▽
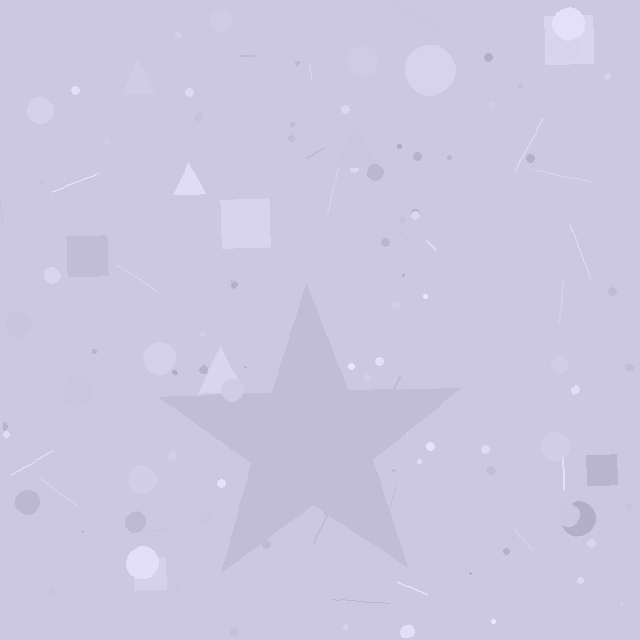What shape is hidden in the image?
A star is hidden in the image.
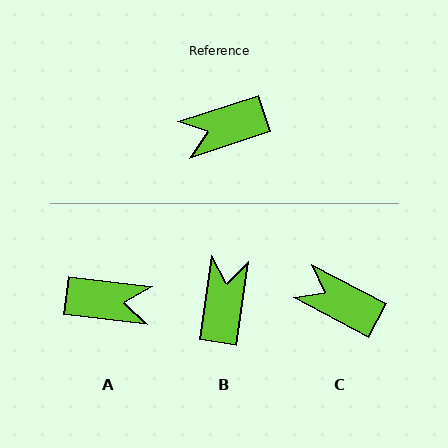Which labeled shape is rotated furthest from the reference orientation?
A, about 154 degrees away.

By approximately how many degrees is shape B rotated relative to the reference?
Approximately 117 degrees clockwise.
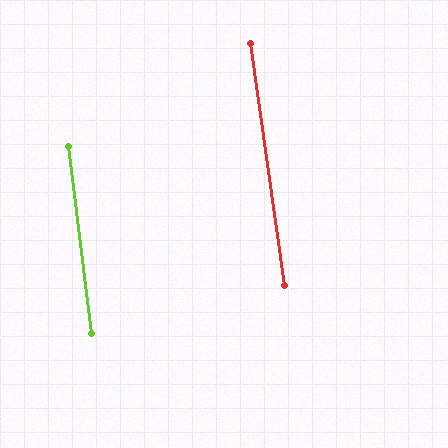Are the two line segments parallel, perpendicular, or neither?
Parallel — their directions differ by only 0.7°.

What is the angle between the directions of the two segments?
Approximately 1 degree.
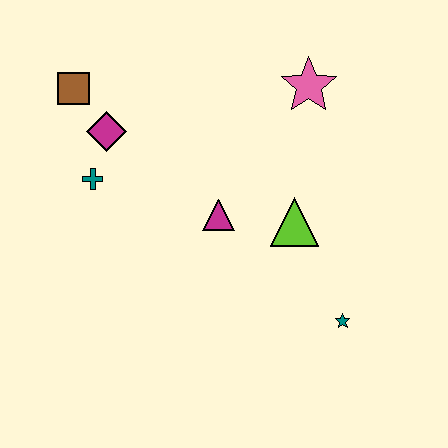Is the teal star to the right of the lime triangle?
Yes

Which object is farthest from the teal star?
The brown square is farthest from the teal star.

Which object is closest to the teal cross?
The magenta diamond is closest to the teal cross.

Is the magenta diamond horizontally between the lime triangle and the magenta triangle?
No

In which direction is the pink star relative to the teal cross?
The pink star is to the right of the teal cross.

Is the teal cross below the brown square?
Yes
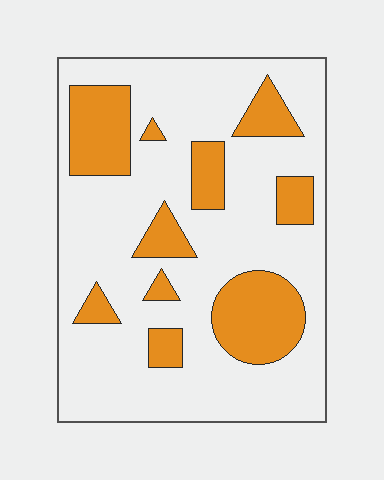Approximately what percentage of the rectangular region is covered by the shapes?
Approximately 25%.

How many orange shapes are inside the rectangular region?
10.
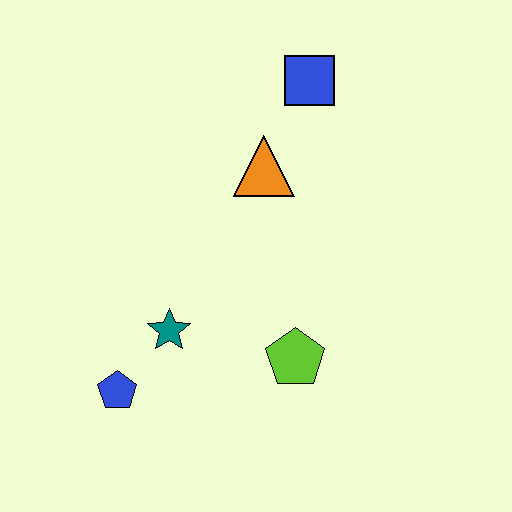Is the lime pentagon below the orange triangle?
Yes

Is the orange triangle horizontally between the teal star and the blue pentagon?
No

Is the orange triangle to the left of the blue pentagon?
No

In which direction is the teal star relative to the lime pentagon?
The teal star is to the left of the lime pentagon.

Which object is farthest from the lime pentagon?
The blue square is farthest from the lime pentagon.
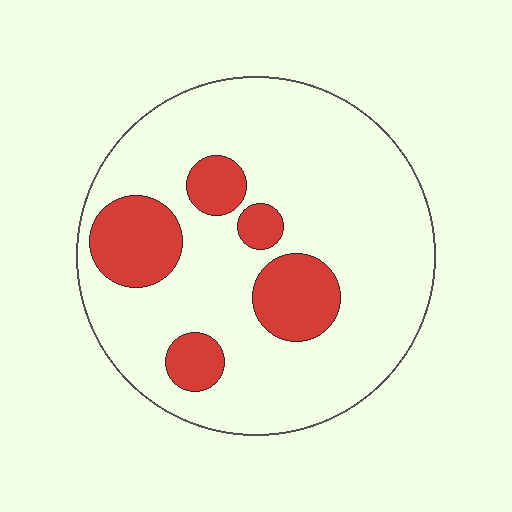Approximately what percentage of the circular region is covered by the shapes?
Approximately 20%.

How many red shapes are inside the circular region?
5.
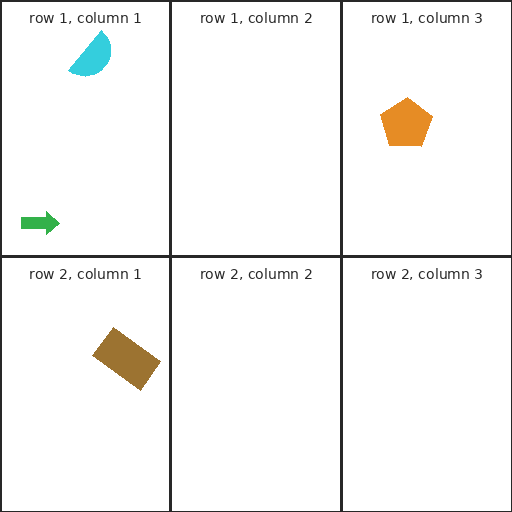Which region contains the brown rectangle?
The row 2, column 1 region.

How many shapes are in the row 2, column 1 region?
1.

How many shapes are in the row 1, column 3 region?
1.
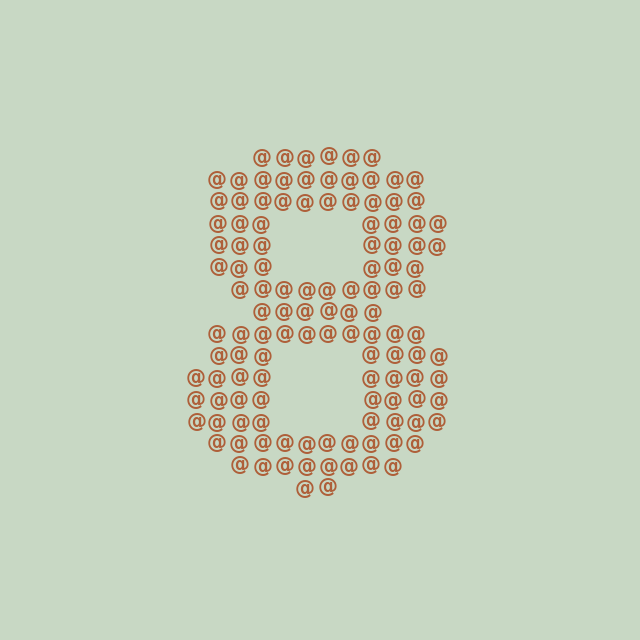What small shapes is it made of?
It is made of small at signs.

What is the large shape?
The large shape is the digit 8.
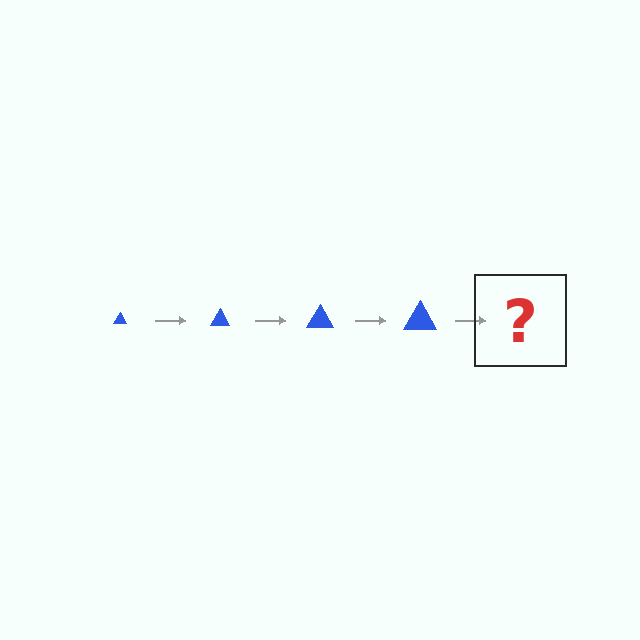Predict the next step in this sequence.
The next step is a blue triangle, larger than the previous one.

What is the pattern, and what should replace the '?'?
The pattern is that the triangle gets progressively larger each step. The '?' should be a blue triangle, larger than the previous one.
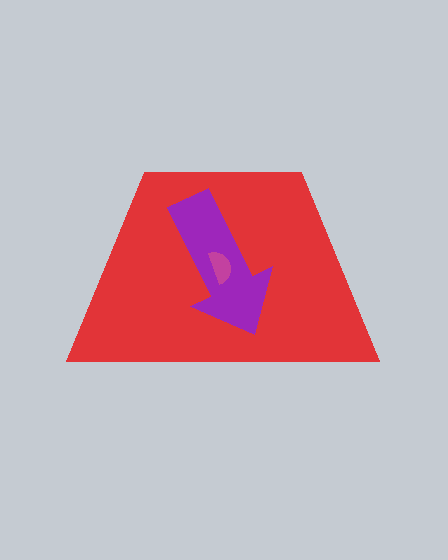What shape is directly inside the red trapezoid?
The purple arrow.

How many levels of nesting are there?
3.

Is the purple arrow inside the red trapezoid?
Yes.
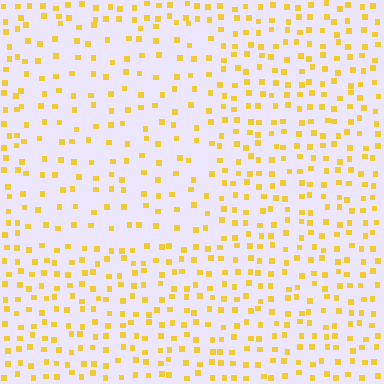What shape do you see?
I see a rectangle.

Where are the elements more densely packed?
The elements are more densely packed outside the rectangle boundary.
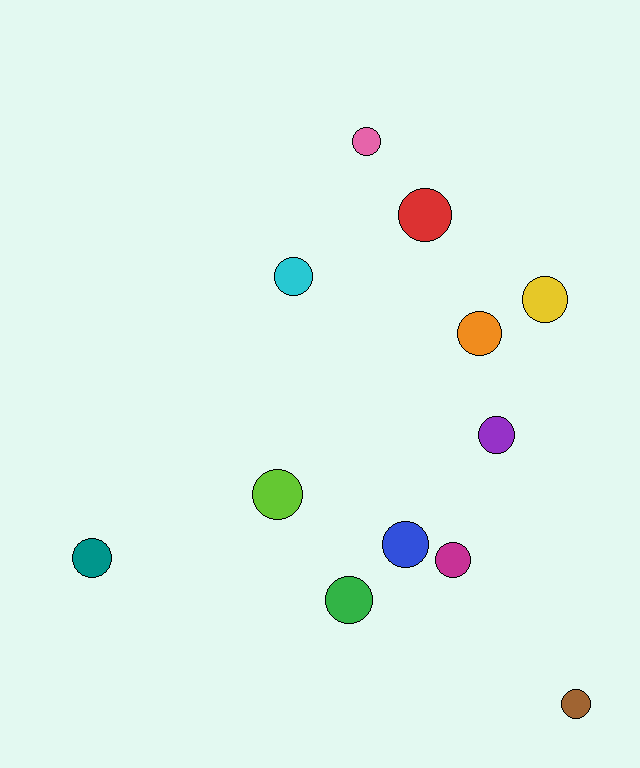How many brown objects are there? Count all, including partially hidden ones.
There is 1 brown object.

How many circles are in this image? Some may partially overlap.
There are 12 circles.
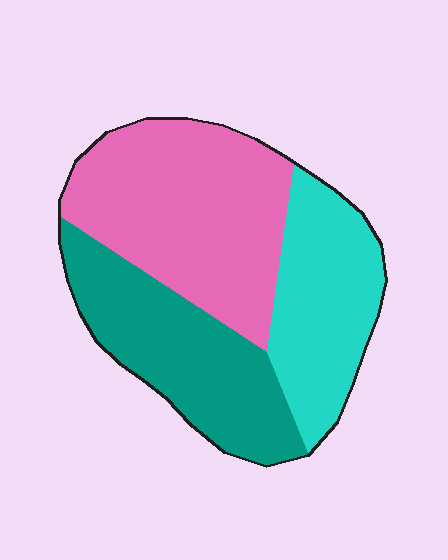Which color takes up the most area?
Pink, at roughly 40%.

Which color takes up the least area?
Cyan, at roughly 25%.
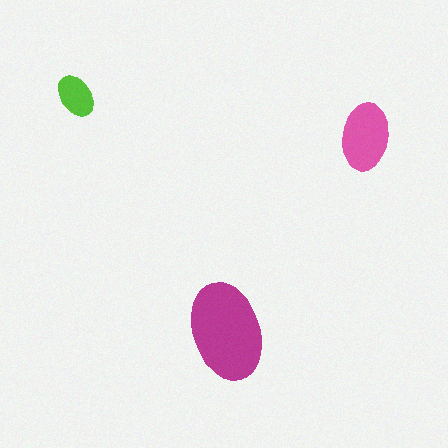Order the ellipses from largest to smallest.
the magenta one, the pink one, the lime one.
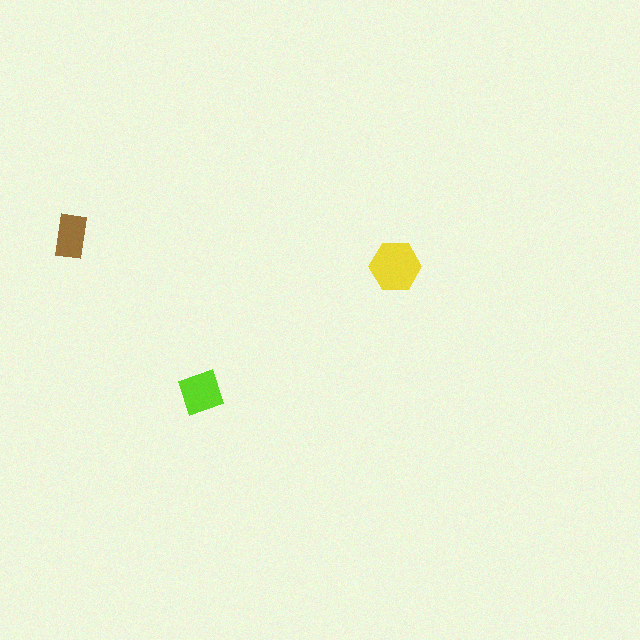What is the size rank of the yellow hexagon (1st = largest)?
1st.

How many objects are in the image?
There are 3 objects in the image.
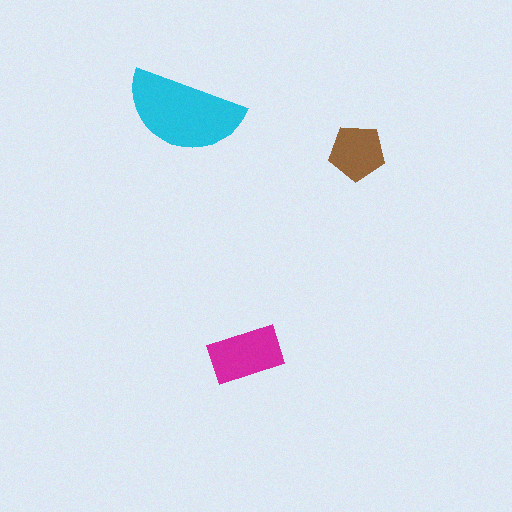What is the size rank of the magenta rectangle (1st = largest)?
2nd.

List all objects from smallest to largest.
The brown pentagon, the magenta rectangle, the cyan semicircle.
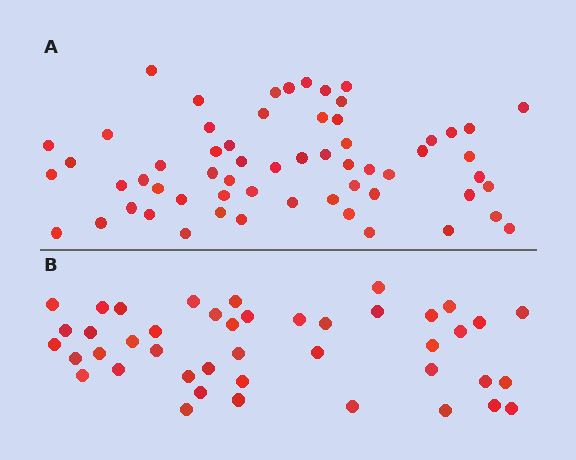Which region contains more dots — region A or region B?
Region A (the top region) has more dots.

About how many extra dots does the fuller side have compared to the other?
Region A has approximately 15 more dots than region B.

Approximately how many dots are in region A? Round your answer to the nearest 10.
About 60 dots.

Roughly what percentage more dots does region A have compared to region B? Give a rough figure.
About 40% more.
△
▶ _WHAT THE TASK ASKS_
Reproduce every record word for word. The copy must contain no pictures.

▶ _THE COMPLETED TASK_
What shape is hidden in the image?
A star is hidden in the image.
Which labeled shape is rotated furthest from the reference orientation?
A, about 154 degrees away.

By approximately how many degrees is shape B rotated relative to the reference?
Approximately 117 degrees clockwise.
Are the two line segments parallel, perpendicular, or neither?
Parallel — their directions differ by only 0.7°.

What is the angle between the directions of the two segments?
Approximately 1 degree.
Is the teal star to the right of the lime triangle?
Yes

Which object is farthest from the teal star?
The brown square is farthest from the teal star.

Which object is closest to the teal cross?
The magenta diamond is closest to the teal cross.

Is the magenta diamond horizontally between the lime triangle and the magenta triangle?
No

In which direction is the pink star relative to the teal cross?
The pink star is to the right of the teal cross.

Is the teal cross below the brown square?
Yes
Approximately what percentage of the rectangular region is covered by the shapes?
Approximately 25%.

How many orange shapes are inside the rectangular region?
10.
Is the lime pentagon below the orange triangle?
Yes

Is the orange triangle horizontally between the teal star and the blue pentagon?
No

Is the orange triangle to the left of the blue pentagon?
No

In which direction is the teal star relative to the lime pentagon?
The teal star is to the left of the lime pentagon.

Which object is farthest from the lime pentagon?
The blue square is farthest from the lime pentagon.
Approximately what percentage of the circular region is covered by the shapes?
Approximately 20%.

How many red shapes are inside the circular region?
5.
Which region contains the brown rectangle?
The row 2, column 1 region.

How many shapes are in the row 2, column 1 region?
1.

How many shapes are in the row 1, column 3 region?
1.
What small shapes is it made of?
It is made of small at signs.

What is the large shape?
The large shape is the digit 8.
Predict the next step in this sequence.
The next step is a blue triangle, larger than the previous one.

What is the pattern, and what should replace the '?'?
The pattern is that the triangle gets progressively larger each step. The '?' should be a blue triangle, larger than the previous one.
What shape is directly inside the red trapezoid?
The purple arrow.

How many levels of nesting are there?
3.

Is the purple arrow inside the red trapezoid?
Yes.
What shape do you see?
I see a rectangle.

Where are the elements more densely packed?
The elements are more densely packed outside the rectangle boundary.
How many brown objects are there? Count all, including partially hidden ones.
There is 1 brown object.

How many circles are in this image? Some may partially overlap.
There are 12 circles.
Which color takes up the most area?
Pink, at roughly 40%.

Which color takes up the least area?
Cyan, at roughly 25%.
Order the ellipses from largest to smallest.
the magenta one, the pink one, the lime one.
What is the size rank of the yellow hexagon (1st = largest)?
1st.

How many objects are in the image?
There are 3 objects in the image.
What is the size rank of the magenta rectangle (1st = largest)?
2nd.

List all objects from smallest to largest.
The brown pentagon, the magenta rectangle, the cyan semicircle.
Which region contains more dots — region A or region B?
Region A (the top region) has more dots.

About how many extra dots does the fuller side have compared to the other?
Region A has approximately 15 more dots than region B.

Approximately how many dots are in region A? Round your answer to the nearest 10.
About 60 dots.

Roughly what percentage more dots does region A have compared to region B? Give a rough figure.
About 40% more.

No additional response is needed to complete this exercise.